### [What is required]
The material below contains a line with "How many levels of nesting are there?" and a line with "[4 frames are shown]". Copy exactly those two lines and all lines between them.
─── Working data
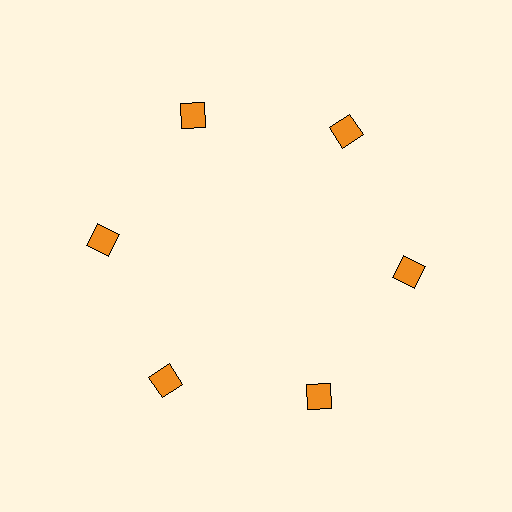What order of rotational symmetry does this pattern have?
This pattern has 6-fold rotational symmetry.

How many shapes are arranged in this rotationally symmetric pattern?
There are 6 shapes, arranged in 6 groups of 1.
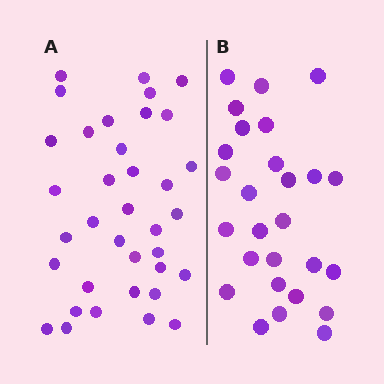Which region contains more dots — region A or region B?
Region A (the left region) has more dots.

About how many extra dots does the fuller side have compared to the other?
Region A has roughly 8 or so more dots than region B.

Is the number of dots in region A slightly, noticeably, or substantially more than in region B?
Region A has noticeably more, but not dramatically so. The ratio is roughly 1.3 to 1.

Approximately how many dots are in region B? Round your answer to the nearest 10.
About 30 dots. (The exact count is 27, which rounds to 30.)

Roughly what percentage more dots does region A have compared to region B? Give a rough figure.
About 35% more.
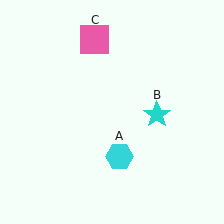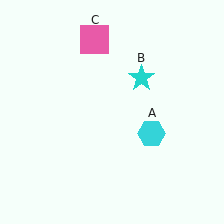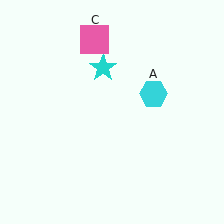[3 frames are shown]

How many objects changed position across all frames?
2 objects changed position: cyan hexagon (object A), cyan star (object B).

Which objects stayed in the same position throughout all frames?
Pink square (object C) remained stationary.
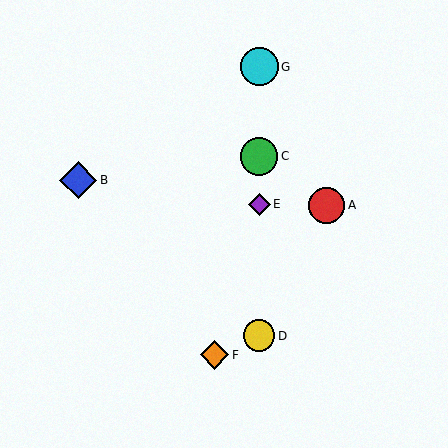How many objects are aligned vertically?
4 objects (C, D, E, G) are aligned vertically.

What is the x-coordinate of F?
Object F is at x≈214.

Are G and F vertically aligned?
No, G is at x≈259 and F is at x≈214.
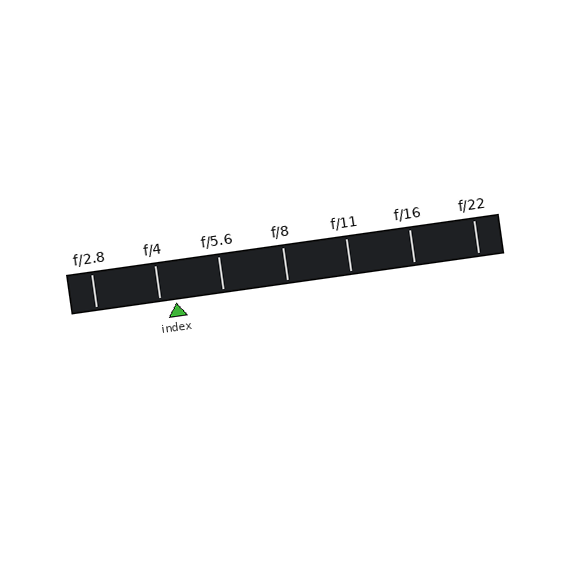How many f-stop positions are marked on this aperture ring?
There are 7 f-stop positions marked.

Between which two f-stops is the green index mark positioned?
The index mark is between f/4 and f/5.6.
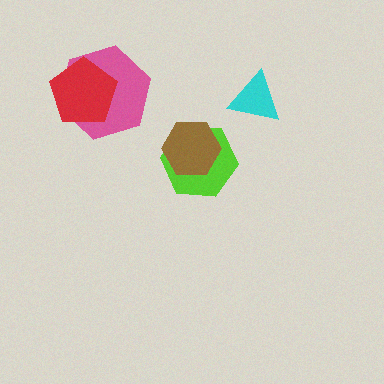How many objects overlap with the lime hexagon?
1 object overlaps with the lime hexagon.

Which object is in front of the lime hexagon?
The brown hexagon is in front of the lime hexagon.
──────
─── Working data
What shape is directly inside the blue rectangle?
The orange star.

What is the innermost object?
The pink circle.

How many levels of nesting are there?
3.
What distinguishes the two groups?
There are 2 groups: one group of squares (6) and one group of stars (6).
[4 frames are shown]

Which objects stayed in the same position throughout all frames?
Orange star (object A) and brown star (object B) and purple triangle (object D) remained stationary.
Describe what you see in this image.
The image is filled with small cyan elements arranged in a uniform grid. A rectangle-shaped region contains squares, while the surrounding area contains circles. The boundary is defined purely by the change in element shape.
──────
─── Working data
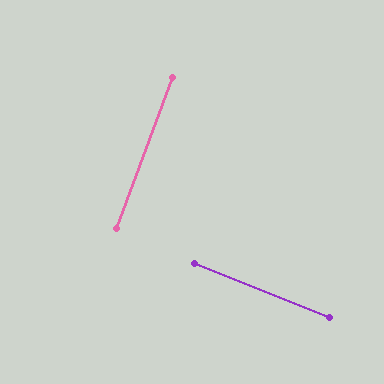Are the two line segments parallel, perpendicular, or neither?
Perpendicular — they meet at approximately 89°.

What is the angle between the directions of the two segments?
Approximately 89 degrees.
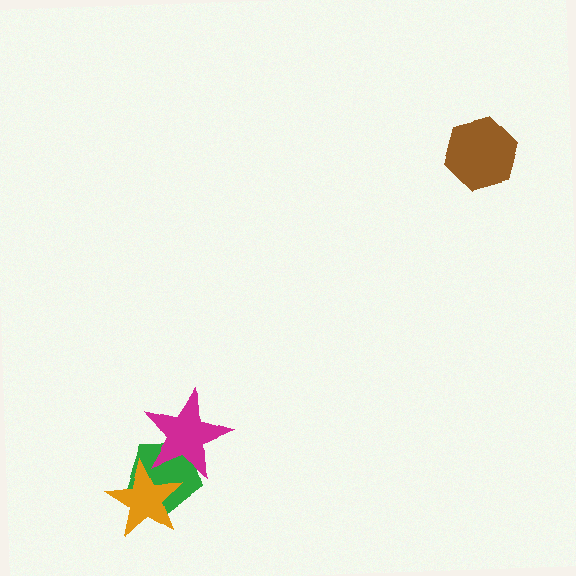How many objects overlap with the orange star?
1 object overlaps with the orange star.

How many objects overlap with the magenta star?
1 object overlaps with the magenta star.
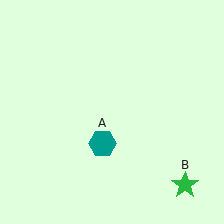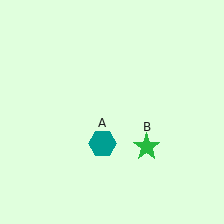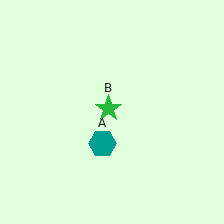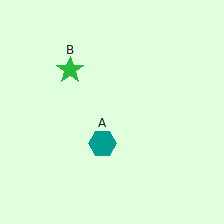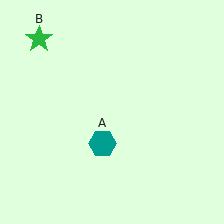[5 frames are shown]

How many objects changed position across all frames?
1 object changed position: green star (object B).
──────
### [Answer below]
How many levels of nesting are there?
3.
What distinguishes the two groups?
There are 2 groups: one group of squares (6) and one group of stars (6).
[4 frames are shown]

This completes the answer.